[Collected data entries]
§
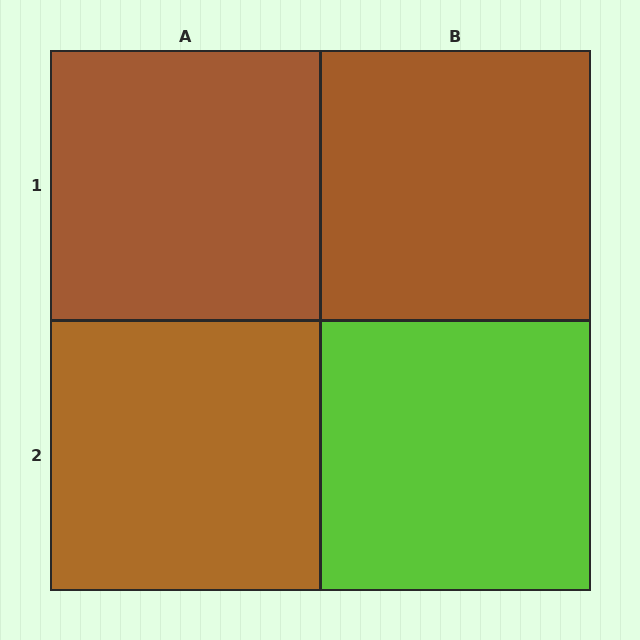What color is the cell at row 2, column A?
Brown.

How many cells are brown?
3 cells are brown.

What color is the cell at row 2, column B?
Lime.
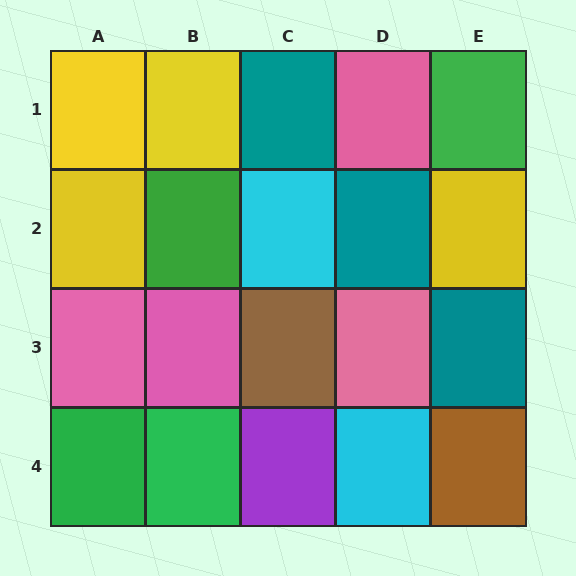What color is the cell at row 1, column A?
Yellow.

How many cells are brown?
2 cells are brown.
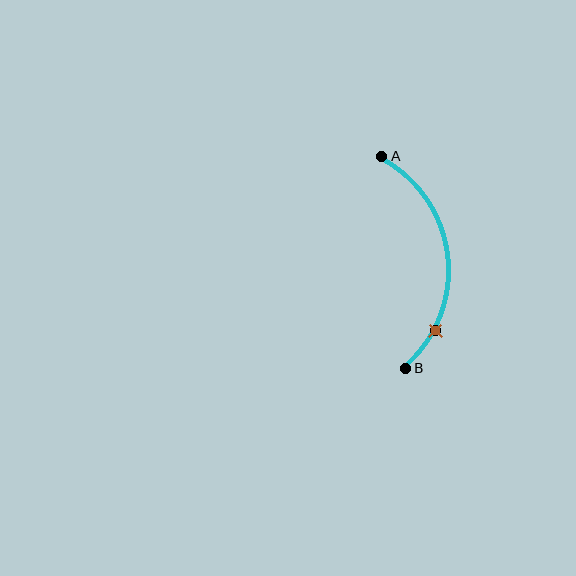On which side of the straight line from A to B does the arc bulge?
The arc bulges to the right of the straight line connecting A and B.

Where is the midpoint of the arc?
The arc midpoint is the point on the curve farthest from the straight line joining A and B. It sits to the right of that line.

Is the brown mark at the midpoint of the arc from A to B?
No. The brown mark lies on the arc but is closer to endpoint B. The arc midpoint would be at the point on the curve equidistant along the arc from both A and B.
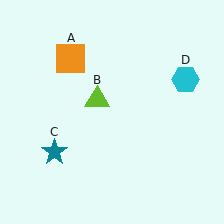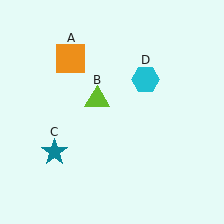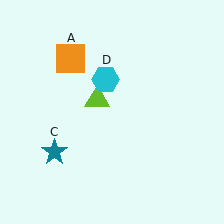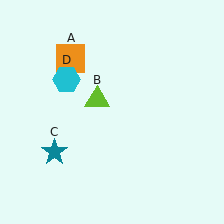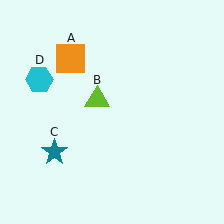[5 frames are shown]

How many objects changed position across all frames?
1 object changed position: cyan hexagon (object D).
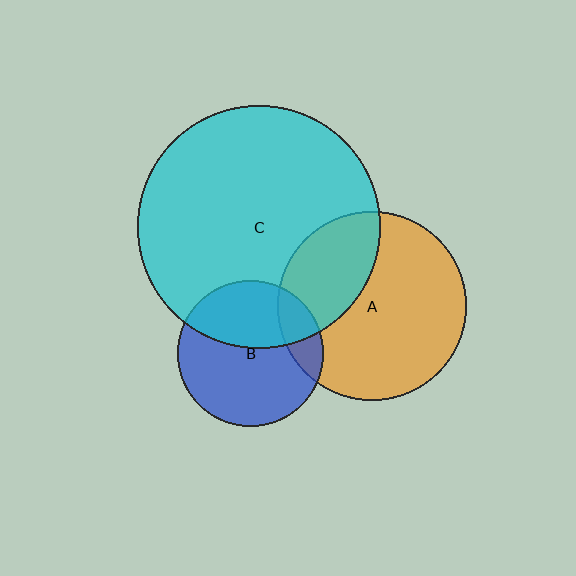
§
• What the task asks: Nothing but the lines from the one containing "How many objects" through the last line of the records above should appear, each repeated exactly, with no pictures.

• Solution for this problem:
How many objects changed position across all frames?
1 object changed position: cyan hexagon (object D).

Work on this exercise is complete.